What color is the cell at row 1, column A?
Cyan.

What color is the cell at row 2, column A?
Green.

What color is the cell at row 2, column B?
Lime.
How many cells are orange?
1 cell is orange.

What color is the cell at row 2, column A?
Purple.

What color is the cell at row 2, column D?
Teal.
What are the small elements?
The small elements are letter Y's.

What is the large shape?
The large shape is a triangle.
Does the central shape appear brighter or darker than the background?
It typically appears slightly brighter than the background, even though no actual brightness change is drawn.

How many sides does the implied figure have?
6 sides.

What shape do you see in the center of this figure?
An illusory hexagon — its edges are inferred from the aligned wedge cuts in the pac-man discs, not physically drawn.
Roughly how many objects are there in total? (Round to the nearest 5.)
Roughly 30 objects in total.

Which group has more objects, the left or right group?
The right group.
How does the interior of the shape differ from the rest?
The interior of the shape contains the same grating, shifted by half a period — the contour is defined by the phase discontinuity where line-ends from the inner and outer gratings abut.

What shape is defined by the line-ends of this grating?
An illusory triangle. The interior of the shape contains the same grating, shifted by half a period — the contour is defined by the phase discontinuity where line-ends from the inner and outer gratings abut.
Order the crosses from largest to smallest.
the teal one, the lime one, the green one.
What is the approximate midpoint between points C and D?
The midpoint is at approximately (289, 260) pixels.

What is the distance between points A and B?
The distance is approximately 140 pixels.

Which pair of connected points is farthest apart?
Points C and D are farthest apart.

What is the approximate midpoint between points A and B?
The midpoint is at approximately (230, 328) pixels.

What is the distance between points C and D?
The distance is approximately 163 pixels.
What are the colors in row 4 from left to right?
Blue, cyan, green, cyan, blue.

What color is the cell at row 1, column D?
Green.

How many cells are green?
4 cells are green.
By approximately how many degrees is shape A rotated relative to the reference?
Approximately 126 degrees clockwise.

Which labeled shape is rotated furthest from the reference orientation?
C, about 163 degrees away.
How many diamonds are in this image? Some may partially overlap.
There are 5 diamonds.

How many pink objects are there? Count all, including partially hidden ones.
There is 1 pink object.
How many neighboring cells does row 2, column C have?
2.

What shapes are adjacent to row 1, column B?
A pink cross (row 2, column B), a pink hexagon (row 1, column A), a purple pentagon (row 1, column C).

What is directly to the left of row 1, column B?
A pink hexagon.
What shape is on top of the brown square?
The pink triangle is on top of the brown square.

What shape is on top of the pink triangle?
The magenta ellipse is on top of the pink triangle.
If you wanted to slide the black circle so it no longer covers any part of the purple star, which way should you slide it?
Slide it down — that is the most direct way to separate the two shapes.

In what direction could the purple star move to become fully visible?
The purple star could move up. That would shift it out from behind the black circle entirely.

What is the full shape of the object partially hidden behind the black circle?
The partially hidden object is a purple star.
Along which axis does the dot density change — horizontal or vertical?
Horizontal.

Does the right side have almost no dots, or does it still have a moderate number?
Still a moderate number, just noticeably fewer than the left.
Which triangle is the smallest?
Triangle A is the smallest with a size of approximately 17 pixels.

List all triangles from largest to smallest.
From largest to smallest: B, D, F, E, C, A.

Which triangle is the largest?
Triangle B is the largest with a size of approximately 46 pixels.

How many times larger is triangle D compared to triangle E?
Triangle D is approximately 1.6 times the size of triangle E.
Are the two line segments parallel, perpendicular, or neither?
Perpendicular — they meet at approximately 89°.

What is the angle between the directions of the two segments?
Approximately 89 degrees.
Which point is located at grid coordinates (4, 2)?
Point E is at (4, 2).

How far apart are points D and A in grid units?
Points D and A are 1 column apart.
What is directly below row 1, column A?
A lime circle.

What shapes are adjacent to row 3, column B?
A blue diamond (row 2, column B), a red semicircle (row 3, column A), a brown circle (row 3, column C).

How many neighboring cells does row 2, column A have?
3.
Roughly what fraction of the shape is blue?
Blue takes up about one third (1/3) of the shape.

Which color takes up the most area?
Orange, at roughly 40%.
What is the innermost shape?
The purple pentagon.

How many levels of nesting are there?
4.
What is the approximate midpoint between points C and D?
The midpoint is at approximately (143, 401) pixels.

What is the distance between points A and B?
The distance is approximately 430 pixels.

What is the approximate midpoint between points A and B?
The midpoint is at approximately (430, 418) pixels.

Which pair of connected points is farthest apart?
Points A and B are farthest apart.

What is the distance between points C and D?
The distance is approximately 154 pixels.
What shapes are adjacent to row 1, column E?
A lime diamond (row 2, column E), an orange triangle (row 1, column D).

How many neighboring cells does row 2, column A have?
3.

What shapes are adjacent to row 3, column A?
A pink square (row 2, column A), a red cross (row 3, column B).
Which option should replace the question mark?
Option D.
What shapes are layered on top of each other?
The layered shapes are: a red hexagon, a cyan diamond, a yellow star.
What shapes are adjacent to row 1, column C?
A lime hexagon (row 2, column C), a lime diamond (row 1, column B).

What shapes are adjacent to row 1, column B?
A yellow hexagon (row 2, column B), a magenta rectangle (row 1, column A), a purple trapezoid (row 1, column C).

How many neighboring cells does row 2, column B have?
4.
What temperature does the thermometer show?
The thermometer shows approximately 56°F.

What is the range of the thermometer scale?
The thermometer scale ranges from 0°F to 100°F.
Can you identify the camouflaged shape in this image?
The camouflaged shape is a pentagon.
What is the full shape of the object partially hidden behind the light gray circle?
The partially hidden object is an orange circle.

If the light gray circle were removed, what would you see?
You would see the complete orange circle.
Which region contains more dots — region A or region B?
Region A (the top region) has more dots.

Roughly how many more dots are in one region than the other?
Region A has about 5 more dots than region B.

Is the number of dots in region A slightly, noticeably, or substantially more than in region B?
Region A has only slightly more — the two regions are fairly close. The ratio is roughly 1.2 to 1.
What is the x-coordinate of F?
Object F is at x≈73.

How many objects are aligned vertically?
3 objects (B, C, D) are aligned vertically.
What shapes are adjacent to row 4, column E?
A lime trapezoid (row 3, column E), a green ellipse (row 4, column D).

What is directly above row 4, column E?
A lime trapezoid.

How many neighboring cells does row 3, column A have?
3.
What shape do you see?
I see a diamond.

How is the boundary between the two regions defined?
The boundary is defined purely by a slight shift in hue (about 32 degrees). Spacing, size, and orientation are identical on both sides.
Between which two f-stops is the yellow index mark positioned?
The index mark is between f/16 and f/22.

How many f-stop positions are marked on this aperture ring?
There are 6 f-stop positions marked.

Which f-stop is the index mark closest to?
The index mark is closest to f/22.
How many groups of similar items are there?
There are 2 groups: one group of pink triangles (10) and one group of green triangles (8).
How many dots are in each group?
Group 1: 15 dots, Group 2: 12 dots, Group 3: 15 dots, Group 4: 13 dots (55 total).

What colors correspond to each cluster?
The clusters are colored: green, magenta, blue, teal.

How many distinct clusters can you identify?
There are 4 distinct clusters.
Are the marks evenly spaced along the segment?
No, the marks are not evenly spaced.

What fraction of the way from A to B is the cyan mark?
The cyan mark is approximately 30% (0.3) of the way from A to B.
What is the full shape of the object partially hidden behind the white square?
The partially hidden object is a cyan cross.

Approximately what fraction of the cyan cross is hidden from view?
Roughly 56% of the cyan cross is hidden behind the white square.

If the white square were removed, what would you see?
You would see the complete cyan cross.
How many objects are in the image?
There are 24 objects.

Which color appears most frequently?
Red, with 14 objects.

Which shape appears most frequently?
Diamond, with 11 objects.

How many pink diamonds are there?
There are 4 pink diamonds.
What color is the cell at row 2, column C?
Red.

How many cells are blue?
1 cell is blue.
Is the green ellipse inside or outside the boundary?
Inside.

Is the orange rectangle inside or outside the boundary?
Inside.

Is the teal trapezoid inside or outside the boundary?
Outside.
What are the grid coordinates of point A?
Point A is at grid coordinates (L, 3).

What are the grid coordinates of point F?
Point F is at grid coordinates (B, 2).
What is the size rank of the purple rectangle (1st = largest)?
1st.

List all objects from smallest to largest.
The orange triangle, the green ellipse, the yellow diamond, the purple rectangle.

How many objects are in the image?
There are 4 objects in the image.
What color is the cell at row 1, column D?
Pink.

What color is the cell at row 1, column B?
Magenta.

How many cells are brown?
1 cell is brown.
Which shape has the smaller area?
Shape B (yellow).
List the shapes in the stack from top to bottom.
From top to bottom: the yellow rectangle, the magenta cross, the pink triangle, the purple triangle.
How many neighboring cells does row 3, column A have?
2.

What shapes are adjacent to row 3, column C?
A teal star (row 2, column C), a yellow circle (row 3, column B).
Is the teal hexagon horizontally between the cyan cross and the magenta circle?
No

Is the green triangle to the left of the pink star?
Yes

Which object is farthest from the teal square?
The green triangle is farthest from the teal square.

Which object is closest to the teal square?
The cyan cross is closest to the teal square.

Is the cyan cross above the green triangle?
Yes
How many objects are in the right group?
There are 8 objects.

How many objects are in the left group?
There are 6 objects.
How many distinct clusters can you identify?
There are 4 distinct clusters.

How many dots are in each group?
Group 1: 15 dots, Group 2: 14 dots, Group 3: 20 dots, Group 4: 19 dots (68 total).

* * * * * * *

▸ **What is needed**
Print again the material above, limited to the lines from the one holding "Which object is farthest" through the last, inclusive.

▸ **Answer to this problem**
Which object is farthest from the teal square?
The green triangle is farthest from the teal square.

Which object is closest to the teal square?
The cyan cross is closest to the teal square.

Is the cyan cross above the green triangle?
Yes
How many objects are in the right group?
There are 8 objects.

How many objects are in the left group?
There are 6 objects.
How many distinct clusters can you identify?
There are 4 distinct clusters.

How many dots are in each group?
Group 1: 15 dots, Group 2: 14 dots, Group 3: 20 dots, Group 4: 19 dots (68 total).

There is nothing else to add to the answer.